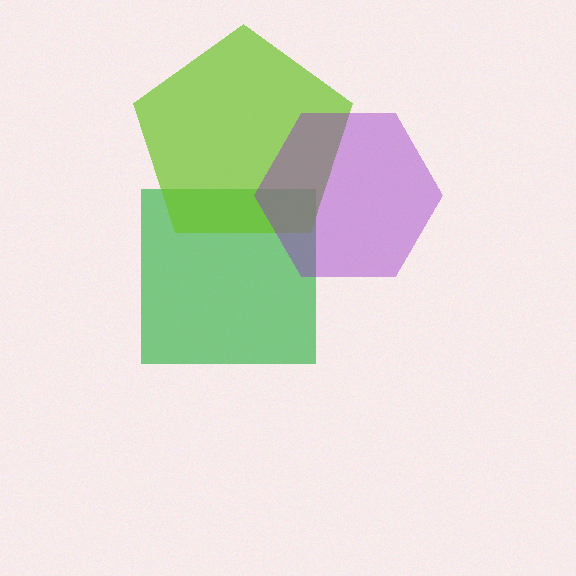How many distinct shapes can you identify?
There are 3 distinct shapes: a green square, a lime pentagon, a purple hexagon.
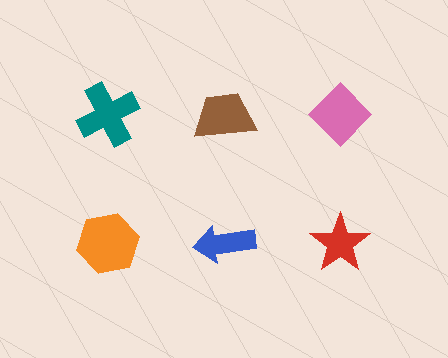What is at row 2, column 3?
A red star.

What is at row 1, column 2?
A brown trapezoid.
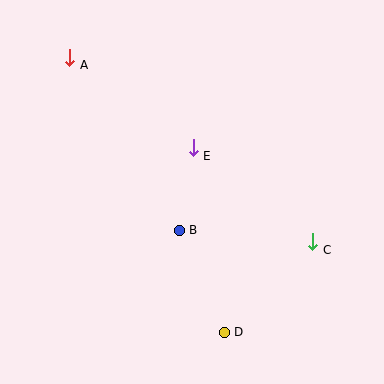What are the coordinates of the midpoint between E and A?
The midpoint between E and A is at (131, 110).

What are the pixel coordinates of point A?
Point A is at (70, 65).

## Exercise details
From the line that contains "What is at row 1, column 2?" to the end of the material above, output every line exactly, both ends included, but leave out any pictures.

## Full answer
What is at row 1, column 2?
A brown trapezoid.
What are the coordinates of the midpoint between E and A?
The midpoint between E and A is at (131, 110).

What are the pixel coordinates of point A?
Point A is at (70, 65).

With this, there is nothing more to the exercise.